Provided data:
---------------

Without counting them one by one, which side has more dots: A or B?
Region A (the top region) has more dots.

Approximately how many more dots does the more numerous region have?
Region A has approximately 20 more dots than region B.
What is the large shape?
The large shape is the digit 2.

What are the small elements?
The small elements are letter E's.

---------------

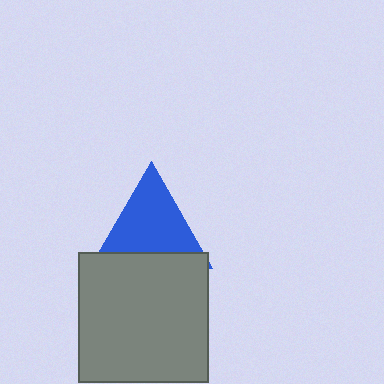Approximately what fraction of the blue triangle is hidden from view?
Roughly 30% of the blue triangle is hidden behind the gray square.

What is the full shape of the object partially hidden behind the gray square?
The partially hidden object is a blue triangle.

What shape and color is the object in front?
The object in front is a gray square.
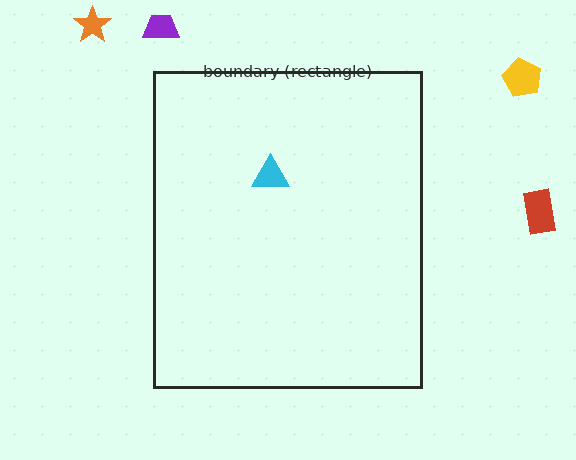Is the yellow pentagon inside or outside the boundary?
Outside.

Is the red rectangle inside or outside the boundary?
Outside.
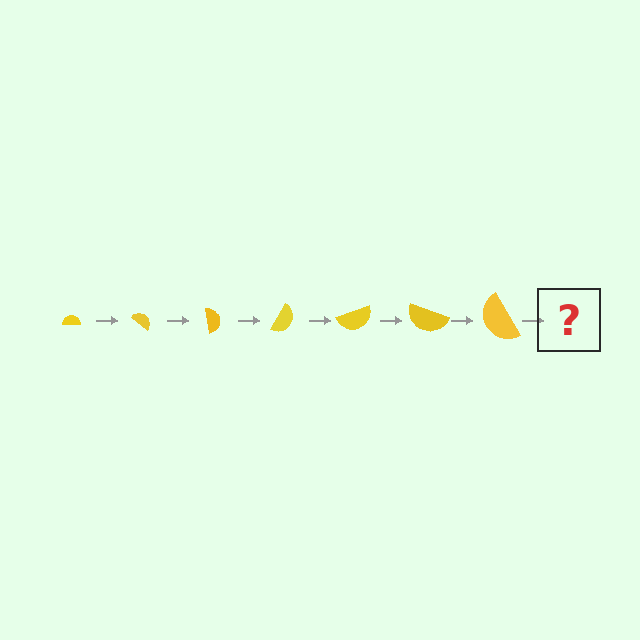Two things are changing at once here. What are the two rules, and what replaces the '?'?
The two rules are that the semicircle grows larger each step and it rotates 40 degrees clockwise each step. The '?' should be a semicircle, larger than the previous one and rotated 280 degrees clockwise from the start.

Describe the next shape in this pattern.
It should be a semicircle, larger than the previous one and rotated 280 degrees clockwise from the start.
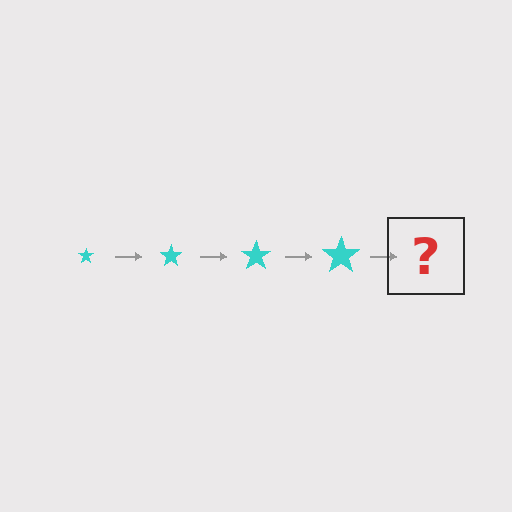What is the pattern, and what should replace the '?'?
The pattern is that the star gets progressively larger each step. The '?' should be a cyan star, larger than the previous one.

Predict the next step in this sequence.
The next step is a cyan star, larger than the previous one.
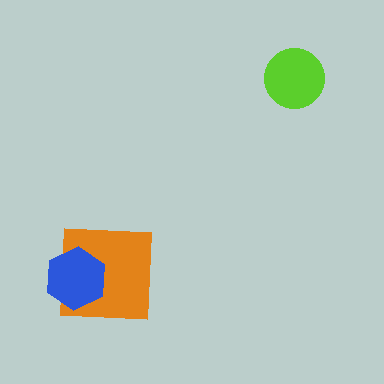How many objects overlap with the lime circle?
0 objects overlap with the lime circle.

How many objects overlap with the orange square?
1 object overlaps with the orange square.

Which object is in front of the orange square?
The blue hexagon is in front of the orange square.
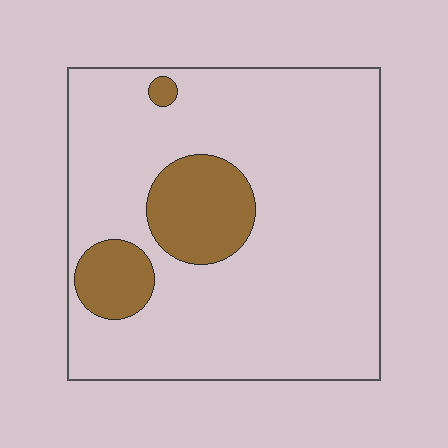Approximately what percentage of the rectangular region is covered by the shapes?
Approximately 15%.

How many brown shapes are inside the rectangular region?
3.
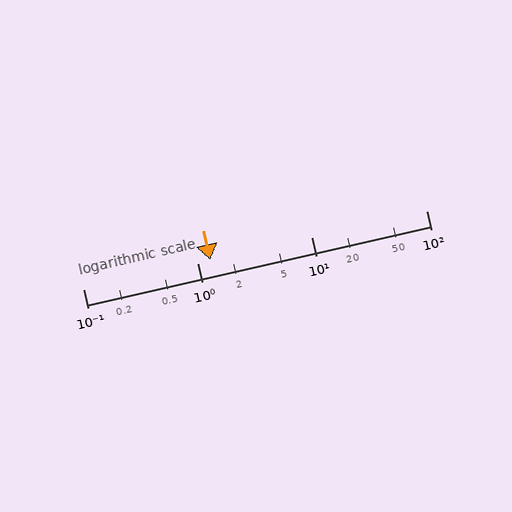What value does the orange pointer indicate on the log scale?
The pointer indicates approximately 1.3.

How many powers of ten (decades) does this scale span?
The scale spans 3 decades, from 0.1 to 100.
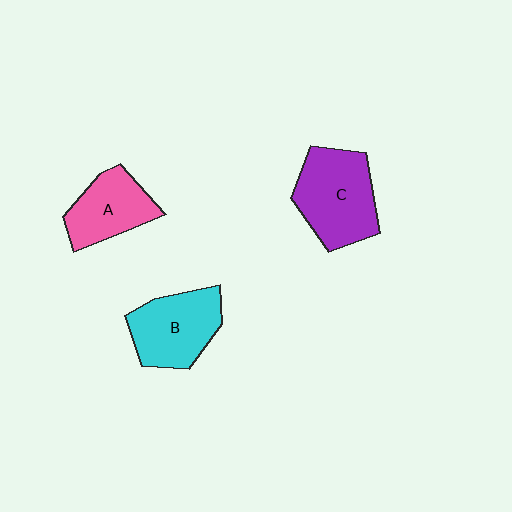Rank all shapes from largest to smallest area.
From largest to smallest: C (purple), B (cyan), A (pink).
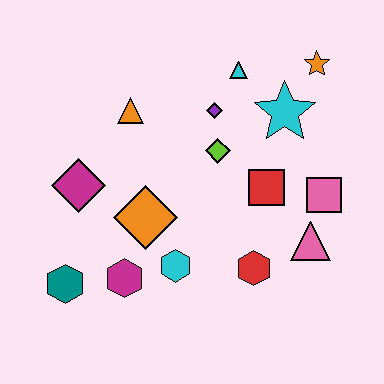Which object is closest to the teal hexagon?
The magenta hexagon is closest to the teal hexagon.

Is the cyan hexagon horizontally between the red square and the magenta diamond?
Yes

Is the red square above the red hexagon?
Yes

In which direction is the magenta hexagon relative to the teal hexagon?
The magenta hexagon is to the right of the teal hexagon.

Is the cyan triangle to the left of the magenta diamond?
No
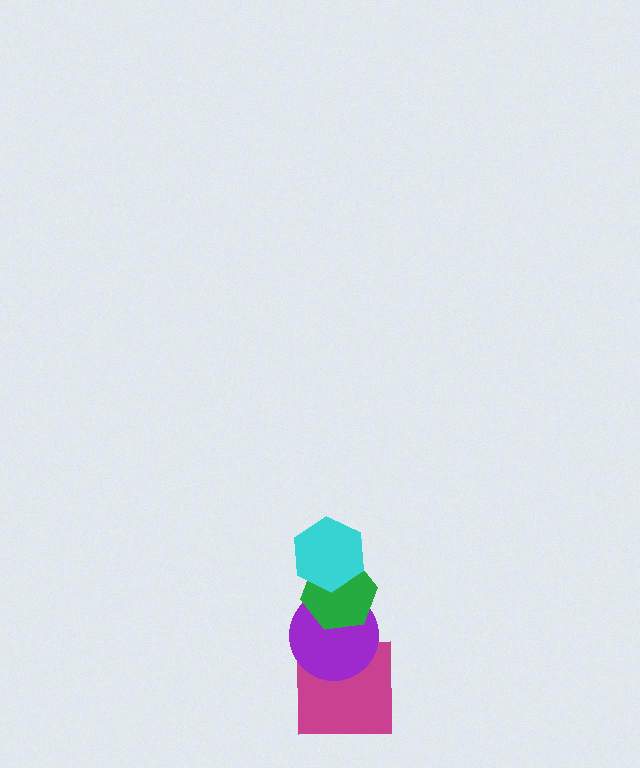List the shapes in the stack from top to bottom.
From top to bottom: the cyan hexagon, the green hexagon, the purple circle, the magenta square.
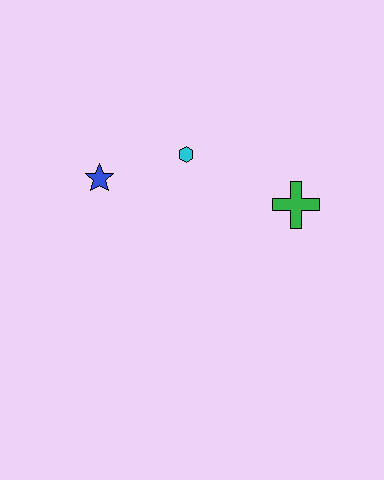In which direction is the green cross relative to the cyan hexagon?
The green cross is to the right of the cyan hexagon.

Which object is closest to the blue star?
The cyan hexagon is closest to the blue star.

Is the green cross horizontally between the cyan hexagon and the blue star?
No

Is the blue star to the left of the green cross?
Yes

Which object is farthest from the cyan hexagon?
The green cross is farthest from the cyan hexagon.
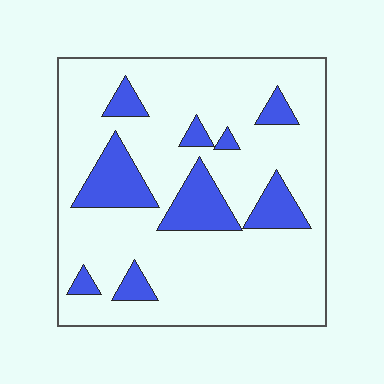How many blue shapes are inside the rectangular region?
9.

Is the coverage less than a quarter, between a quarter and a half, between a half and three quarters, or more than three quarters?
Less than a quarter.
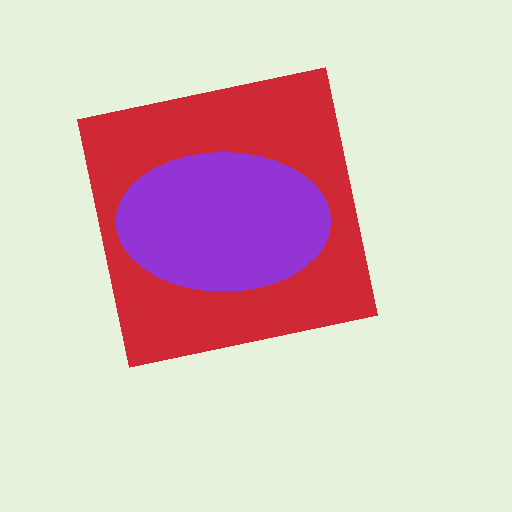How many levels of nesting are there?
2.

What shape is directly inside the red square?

---------------

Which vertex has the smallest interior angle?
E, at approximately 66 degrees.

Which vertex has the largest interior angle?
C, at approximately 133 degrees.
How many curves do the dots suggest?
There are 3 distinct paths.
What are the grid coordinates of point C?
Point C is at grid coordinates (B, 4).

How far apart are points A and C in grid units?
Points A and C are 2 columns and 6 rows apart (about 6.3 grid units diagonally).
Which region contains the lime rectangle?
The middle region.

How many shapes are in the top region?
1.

---------------

Instruction:
Start with the line that includes "In which direction is the green" and finish with the line that includes "What shape is directly inside the red square?": reproduce those lines exactly, nothing before or after, and omit any pictures.

Complete output:
In which direction is the green cross relative to the cyan hexagon?
The green cross is to the right of the cyan hexagon.

Which object is closest to the blue star?
The cyan hexagon is closest to the blue star.

Is the green cross horizontally between the cyan hexagon and the blue star?
No

Is the blue star to the left of the green cross?
Yes

Which object is farthest from the cyan hexagon?
The green cross is farthest from the cyan hexagon.
How many blue shapes are inside the rectangular region?
9.

Is the coverage less than a quarter, between a quarter and a half, between a half and three quarters, or more than three quarters?
Less than a quarter.
How many levels of nesting are there?
2.

What shape is directly inside the red square?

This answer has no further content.